== The data ==
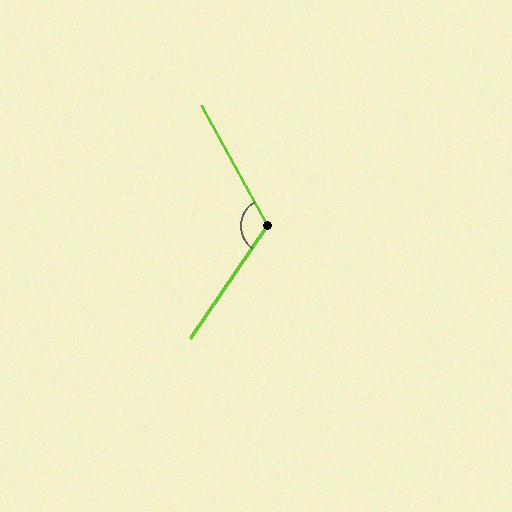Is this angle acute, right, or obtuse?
It is obtuse.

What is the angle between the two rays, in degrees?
Approximately 117 degrees.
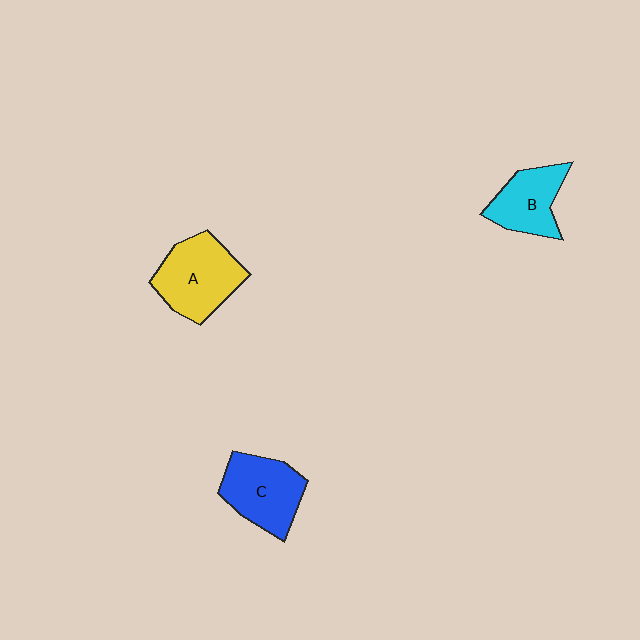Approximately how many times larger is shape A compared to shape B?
Approximately 1.4 times.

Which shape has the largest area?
Shape A (yellow).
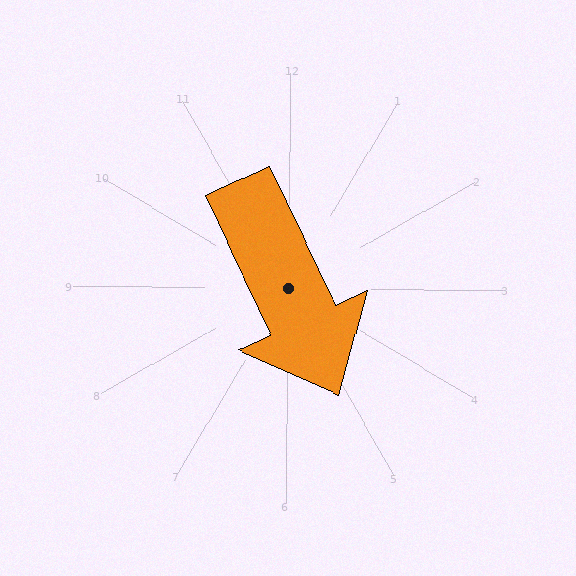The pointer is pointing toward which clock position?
Roughly 5 o'clock.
===
> Stated exercise:
Output the records above exactly as they are, leaving out the pictures.

> Task result:
Is this angle acute, right, or obtuse?
It is obtuse.

What is the angle between the two rays, in degrees?
Approximately 117 degrees.
Approximately how many times larger is shape A compared to shape B?
Approximately 1.4 times.

Which shape has the largest area?
Shape A (yellow).
The pointer is pointing toward which clock position?
Roughly 5 o'clock.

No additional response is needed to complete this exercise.